Questions concerning simple figures »
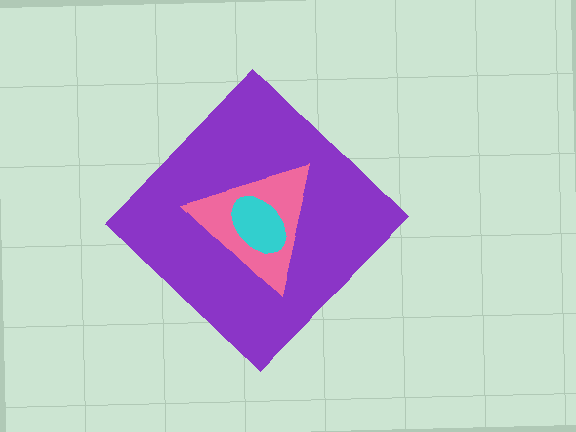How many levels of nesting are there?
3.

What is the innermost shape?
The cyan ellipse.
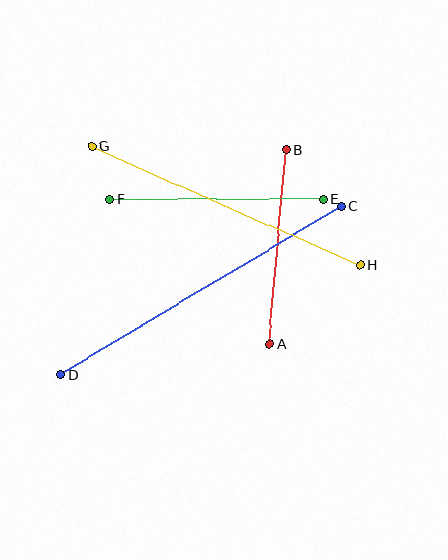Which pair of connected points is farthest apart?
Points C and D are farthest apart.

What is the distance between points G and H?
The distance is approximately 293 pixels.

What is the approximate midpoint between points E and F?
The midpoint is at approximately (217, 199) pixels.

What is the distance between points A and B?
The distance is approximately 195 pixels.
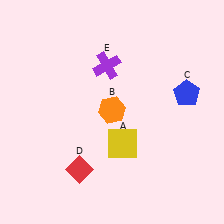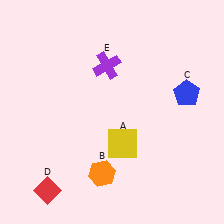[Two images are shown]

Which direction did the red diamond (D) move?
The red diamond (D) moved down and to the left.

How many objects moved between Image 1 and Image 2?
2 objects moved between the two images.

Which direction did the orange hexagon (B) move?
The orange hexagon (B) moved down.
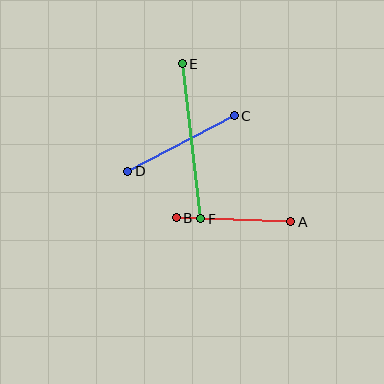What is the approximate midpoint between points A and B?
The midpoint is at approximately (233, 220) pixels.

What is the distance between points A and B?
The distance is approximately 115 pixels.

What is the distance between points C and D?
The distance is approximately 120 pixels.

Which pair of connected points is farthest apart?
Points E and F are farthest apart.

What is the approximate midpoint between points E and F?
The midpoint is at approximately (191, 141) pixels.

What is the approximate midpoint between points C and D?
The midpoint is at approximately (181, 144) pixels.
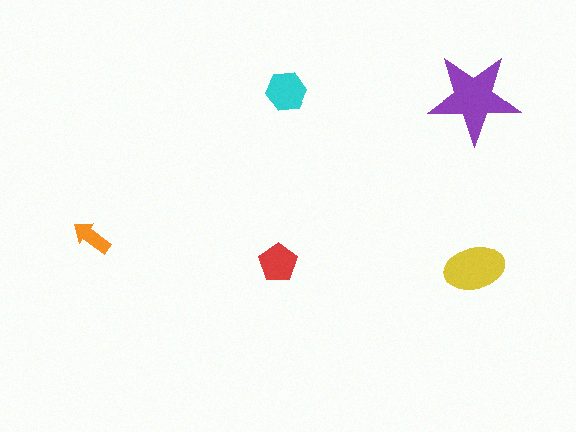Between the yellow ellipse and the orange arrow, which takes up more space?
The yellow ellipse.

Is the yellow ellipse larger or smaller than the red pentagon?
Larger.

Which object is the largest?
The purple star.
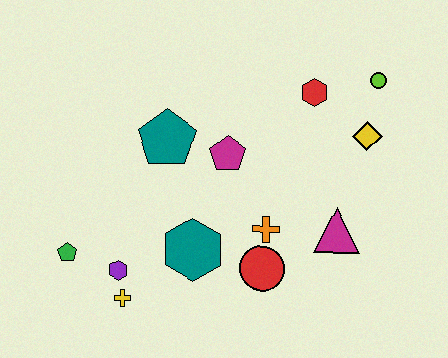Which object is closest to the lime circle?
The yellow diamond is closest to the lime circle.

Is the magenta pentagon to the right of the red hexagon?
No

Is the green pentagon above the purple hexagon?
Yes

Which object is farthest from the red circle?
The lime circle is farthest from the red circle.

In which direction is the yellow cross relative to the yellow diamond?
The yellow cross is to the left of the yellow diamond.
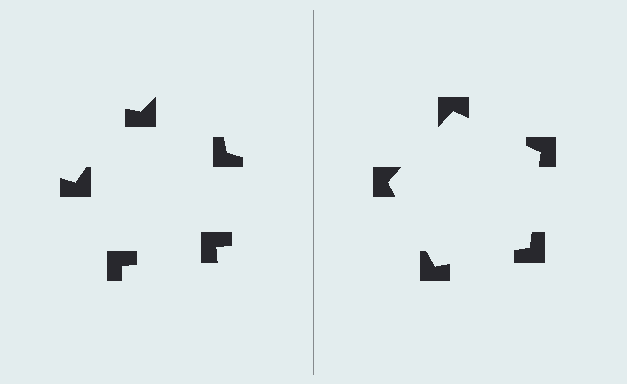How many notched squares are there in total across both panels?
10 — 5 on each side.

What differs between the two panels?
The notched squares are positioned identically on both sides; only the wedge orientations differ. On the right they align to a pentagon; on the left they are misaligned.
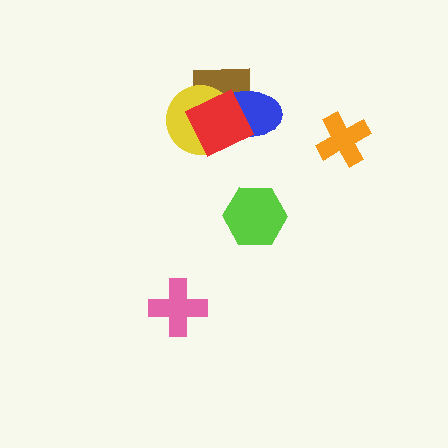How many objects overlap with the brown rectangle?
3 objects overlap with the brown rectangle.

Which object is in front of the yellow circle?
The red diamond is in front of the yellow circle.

Task description » Can the lines from the one with "What differs between the two panels?" to the end of the records above be quoted exactly, both ends included, with every picture omitted?

Expected answer »
What differs between the two panels?
The notched squares are positioned identically on both sides; only the wedge orientations differ. On the right they align to a pentagon; on the left they are misaligned.
How many objects overlap with the brown rectangle?
3 objects overlap with the brown rectangle.

Which object is in front of the yellow circle?
The red diamond is in front of the yellow circle.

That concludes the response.